━━ DATASET EXTRACT

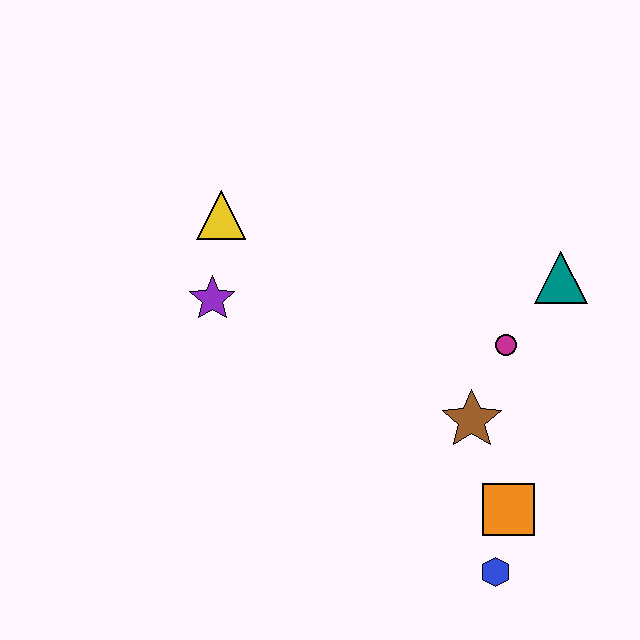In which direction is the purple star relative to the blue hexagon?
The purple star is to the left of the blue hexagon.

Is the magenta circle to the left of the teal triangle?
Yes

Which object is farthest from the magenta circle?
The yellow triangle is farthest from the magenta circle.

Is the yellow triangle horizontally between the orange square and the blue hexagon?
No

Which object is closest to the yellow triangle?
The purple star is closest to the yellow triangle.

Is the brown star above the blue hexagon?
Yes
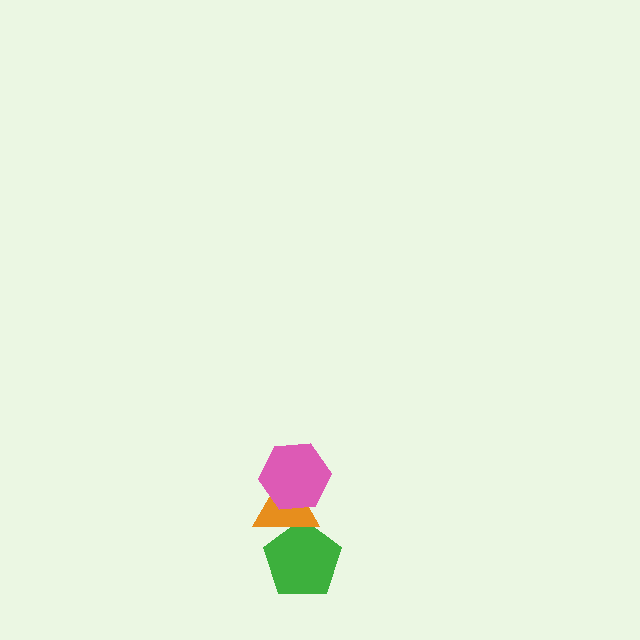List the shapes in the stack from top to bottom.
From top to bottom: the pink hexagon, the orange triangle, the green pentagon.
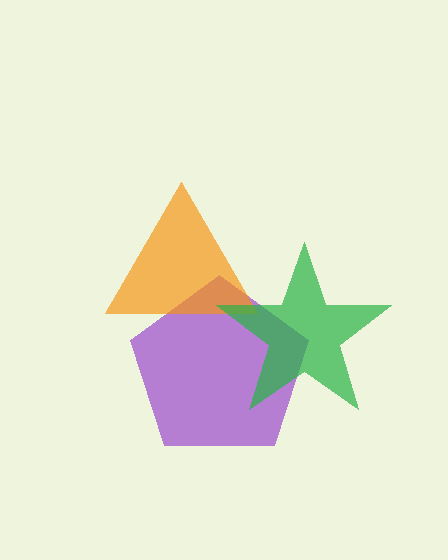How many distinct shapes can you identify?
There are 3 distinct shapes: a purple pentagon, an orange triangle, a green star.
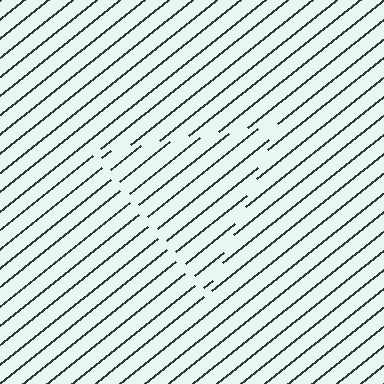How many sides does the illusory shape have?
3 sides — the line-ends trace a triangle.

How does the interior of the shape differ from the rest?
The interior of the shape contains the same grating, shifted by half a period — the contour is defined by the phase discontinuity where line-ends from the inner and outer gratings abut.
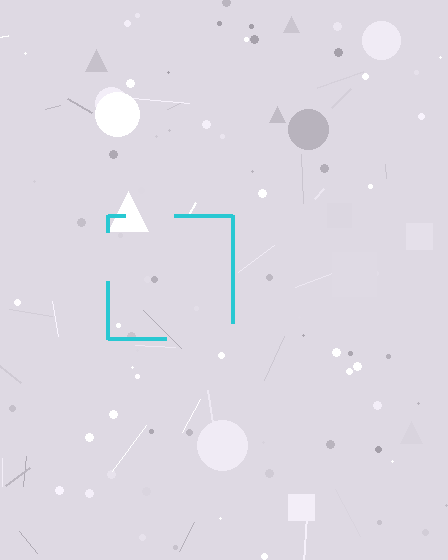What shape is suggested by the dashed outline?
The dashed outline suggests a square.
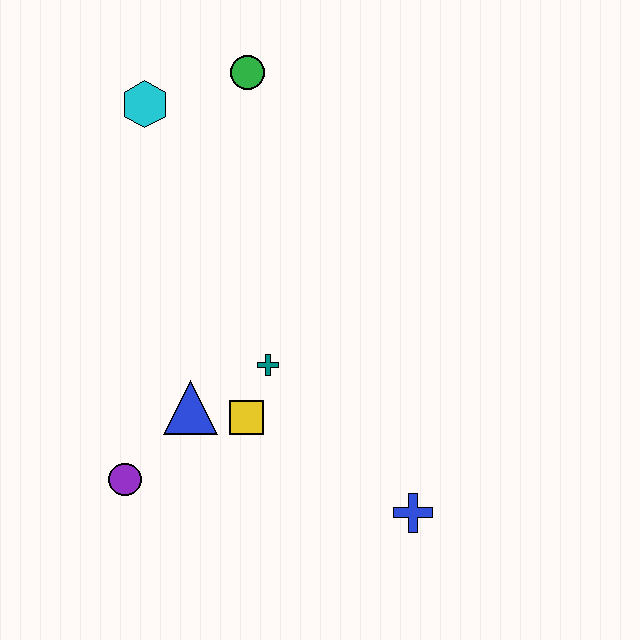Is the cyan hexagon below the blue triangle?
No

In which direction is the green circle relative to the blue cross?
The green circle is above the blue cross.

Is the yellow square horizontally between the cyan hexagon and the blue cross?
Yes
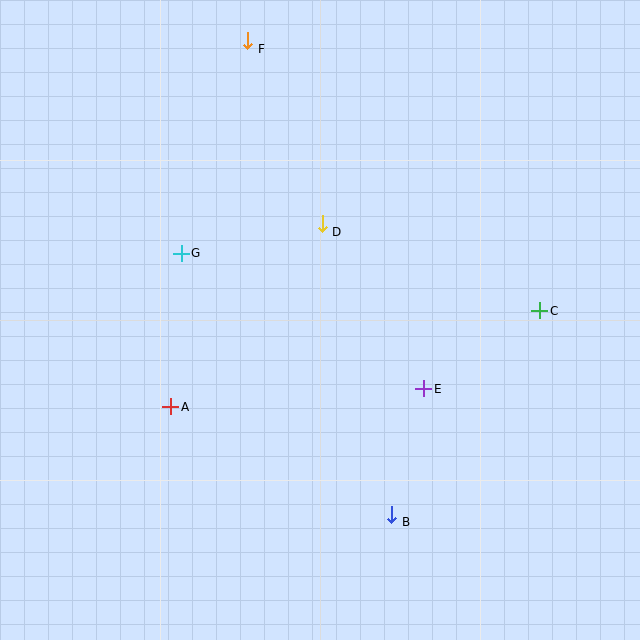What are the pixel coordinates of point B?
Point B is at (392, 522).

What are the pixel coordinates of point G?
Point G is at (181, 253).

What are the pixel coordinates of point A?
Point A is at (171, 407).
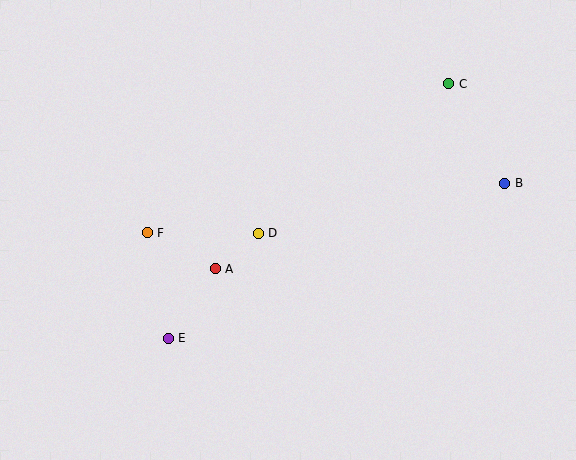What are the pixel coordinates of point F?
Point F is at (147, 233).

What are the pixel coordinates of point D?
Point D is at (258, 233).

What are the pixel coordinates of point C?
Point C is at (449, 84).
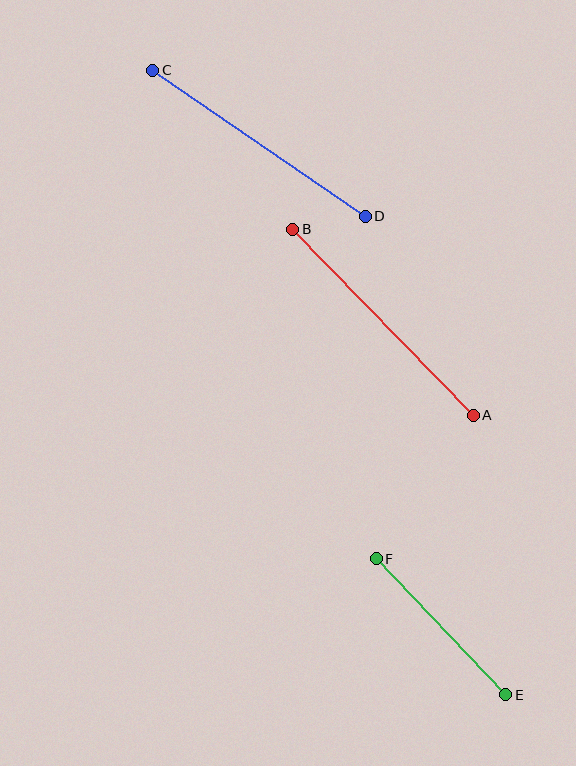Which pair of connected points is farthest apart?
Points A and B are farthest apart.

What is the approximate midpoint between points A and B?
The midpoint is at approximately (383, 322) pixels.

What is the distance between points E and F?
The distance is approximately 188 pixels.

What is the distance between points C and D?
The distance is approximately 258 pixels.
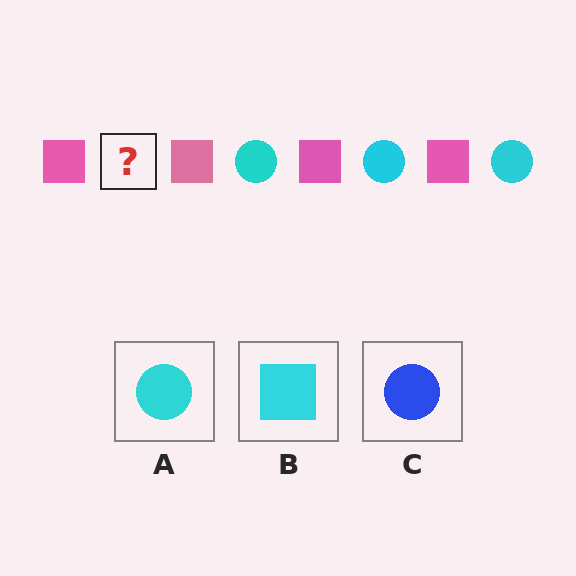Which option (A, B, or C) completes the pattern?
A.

━━━━

▸ **TASK TO CARRY OUT**: All lines from the one holding "What is the distance between points E and F?" through the last line of the entries, and nothing else, are to be output exactly; leave out the pictures.

▸ **CORRECT RESPONSE**:
What is the distance between points E and F?
The distance is approximately 188 pixels.

What is the distance between points C and D?
The distance is approximately 258 pixels.
Which option (A, B, or C) completes the pattern?
A.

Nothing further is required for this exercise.